(Synthetic geometry question rows)
# # # # # # #
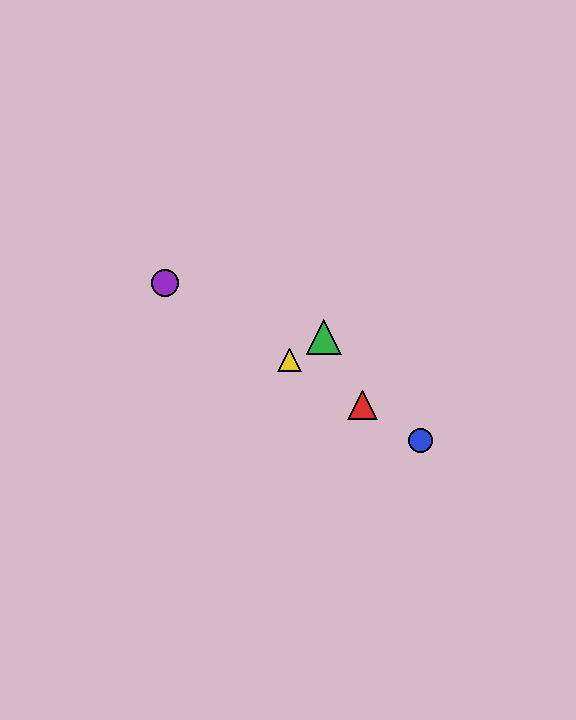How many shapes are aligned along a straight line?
4 shapes (the red triangle, the blue circle, the yellow triangle, the purple circle) are aligned along a straight line.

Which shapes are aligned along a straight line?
The red triangle, the blue circle, the yellow triangle, the purple circle are aligned along a straight line.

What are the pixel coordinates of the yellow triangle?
The yellow triangle is at (290, 360).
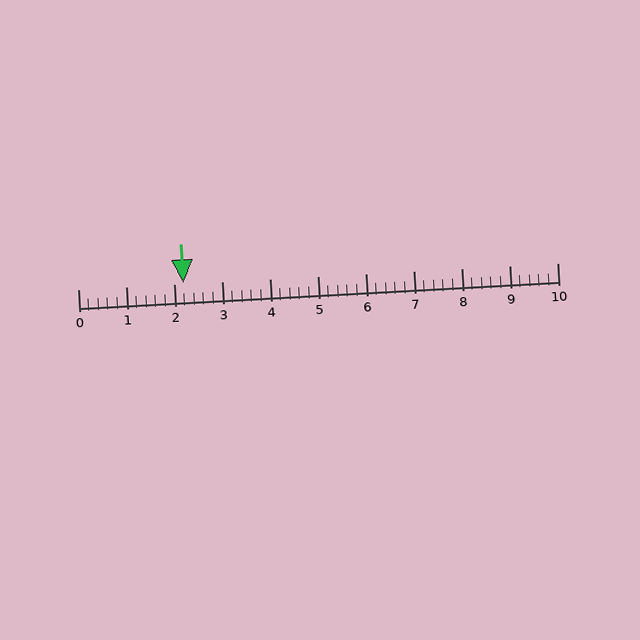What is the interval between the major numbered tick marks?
The major tick marks are spaced 1 units apart.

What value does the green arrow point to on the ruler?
The green arrow points to approximately 2.2.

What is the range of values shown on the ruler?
The ruler shows values from 0 to 10.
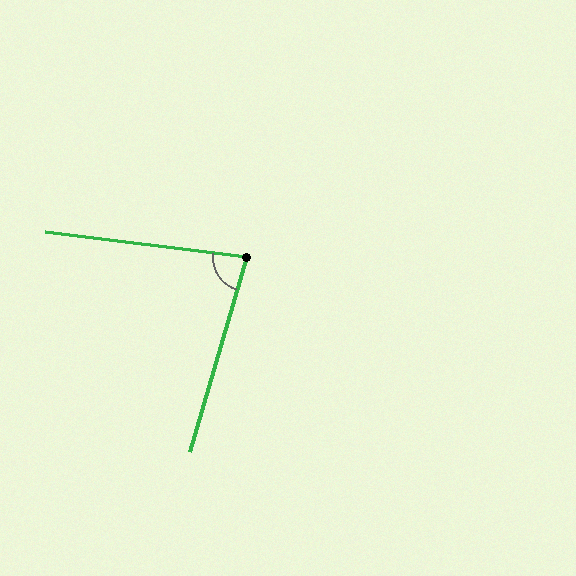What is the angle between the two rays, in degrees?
Approximately 81 degrees.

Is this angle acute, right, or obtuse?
It is acute.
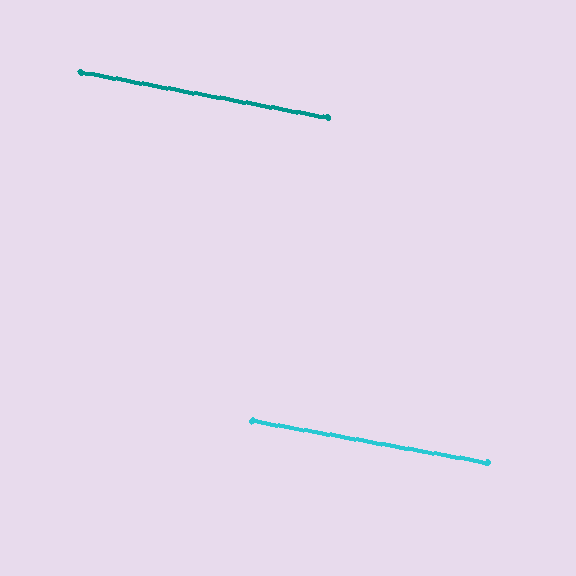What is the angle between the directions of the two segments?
Approximately 0 degrees.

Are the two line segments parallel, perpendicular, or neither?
Parallel — their directions differ by only 0.3°.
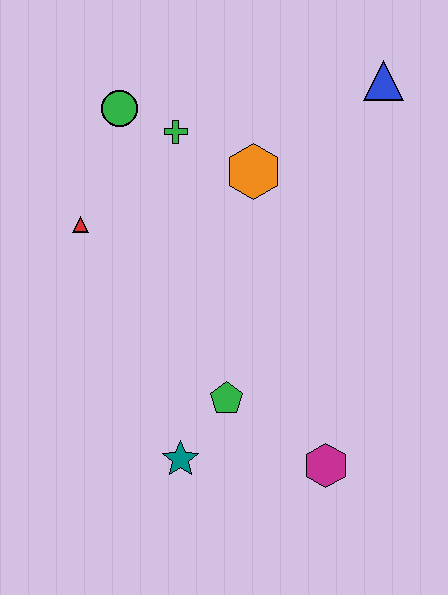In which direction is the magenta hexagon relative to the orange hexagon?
The magenta hexagon is below the orange hexagon.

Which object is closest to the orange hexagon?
The green cross is closest to the orange hexagon.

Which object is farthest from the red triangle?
The magenta hexagon is farthest from the red triangle.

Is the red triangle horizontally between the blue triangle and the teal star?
No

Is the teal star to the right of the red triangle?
Yes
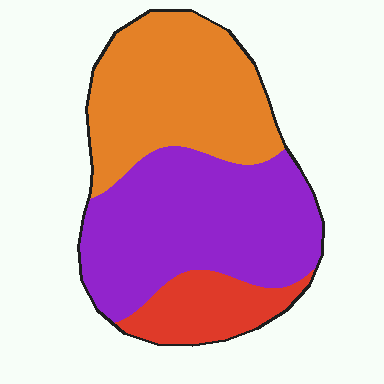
# # # # # # #
### Work to be completed
Copy the listing over exactly, skipping the pictures it holds.

### Answer for this exercise
How many shapes are aligned along a straight line?
4 shapes (the red triangle, the blue circle, the yellow triangle, the purple circle) are aligned along a straight line.

Which shapes are aligned along a straight line?
The red triangle, the blue circle, the yellow triangle, the purple circle are aligned along a straight line.

What are the pixel coordinates of the yellow triangle?
The yellow triangle is at (290, 360).
What is the interval between the major numbered tick marks?
The major tick marks are spaced 1 units apart.

What value does the green arrow point to on the ruler?
The green arrow points to approximately 2.2.

What is the range of values shown on the ruler?
The ruler shows values from 0 to 10.
What is the angle between the two rays, in degrees?
Approximately 81 degrees.

Is this angle acute, right, or obtuse?
It is acute.
What is the angle between the directions of the two segments?
Approximately 0 degrees.

Are the two line segments parallel, perpendicular, or neither?
Parallel — their directions differ by only 0.3°.
In which direction is the magenta hexagon relative to the orange hexagon?
The magenta hexagon is below the orange hexagon.

Which object is closest to the orange hexagon?
The green cross is closest to the orange hexagon.

Which object is farthest from the red triangle?
The magenta hexagon is farthest from the red triangle.

Is the red triangle horizontally between the blue triangle and the teal star?
No

Is the teal star to the right of the red triangle?
Yes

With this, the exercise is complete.